Task directions
Quote verbatim every line from the line containing "Which vertex has the largest interior angle?" to the line containing "What is the full", inclusive of both, and no other line.
+---+
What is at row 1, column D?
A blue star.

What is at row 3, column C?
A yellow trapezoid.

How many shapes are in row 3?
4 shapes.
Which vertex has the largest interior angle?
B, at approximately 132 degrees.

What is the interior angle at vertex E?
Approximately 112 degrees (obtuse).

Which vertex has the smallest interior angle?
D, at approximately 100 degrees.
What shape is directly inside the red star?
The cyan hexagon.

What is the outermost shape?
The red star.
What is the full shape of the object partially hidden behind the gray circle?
+---+
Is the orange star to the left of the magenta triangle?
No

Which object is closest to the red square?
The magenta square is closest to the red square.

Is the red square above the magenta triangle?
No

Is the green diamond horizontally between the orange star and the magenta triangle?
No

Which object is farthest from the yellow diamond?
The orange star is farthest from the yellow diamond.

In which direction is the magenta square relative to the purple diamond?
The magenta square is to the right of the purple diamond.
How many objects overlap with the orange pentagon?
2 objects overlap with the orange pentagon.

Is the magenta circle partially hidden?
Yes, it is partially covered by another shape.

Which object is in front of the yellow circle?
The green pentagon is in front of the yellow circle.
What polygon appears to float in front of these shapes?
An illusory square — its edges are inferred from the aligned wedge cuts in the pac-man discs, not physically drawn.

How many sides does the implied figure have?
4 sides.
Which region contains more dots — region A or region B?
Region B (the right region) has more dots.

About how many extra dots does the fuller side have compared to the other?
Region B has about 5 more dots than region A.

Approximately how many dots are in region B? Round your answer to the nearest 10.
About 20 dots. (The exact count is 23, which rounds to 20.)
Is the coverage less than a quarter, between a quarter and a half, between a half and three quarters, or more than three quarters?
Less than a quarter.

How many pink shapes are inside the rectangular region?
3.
+---+
Exercise answer
Which vertex has the largest interior angle?
B, at approximately 132 degrees.

What is the interior angle at vertex E?
Approximately 112 degrees (obtuse).

Which vertex has the smallest interior angle?
D, at approximately 100 degrees.
What shape is directly inside the red star?
The cyan hexagon.

What is the outermost shape?
The red star.
What is the full shape of the object partially hidden behind the gray circle?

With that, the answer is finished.